◆ **Set task**:
Reproduce every entry below precisely; do not include the pictures.

--- Start Source data ---

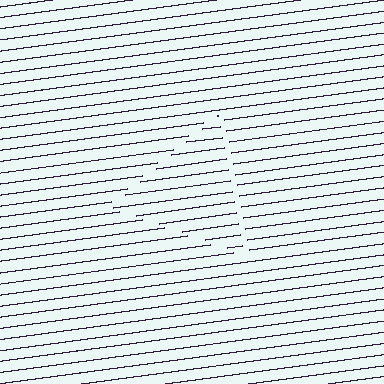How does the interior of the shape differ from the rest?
The interior of the shape contains the same grating, shifted by half a period — the contour is defined by the phase discontinuity where line-ends from the inner and outer gratings abut.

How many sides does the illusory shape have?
3 sides — the line-ends trace a triangle.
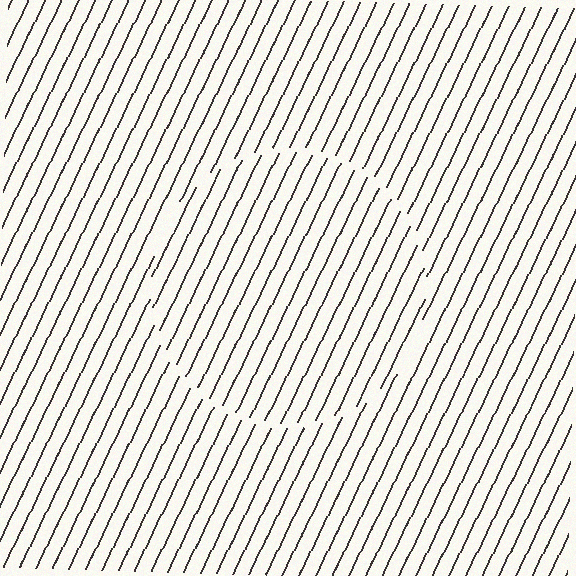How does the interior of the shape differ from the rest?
The interior of the shape contains the same grating, shifted by half a period — the contour is defined by the phase discontinuity where line-ends from the inner and outer gratings abut.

--- End Source data ---

◆ **Answer to this problem**:
How does the interior of the shape differ from the rest?
The interior of the shape contains the same grating, shifted by half a period — the contour is defined by the phase discontinuity where line-ends from the inner and outer gratings abut.

How many sides does the illusory shape have?
3 sides — the line-ends trace a triangle.
How does the interior of the shape differ from the rest?
The interior of the shape contains the same grating, shifted by half a period — the contour is defined by the phase discontinuity where line-ends from the inner and outer gratings abut.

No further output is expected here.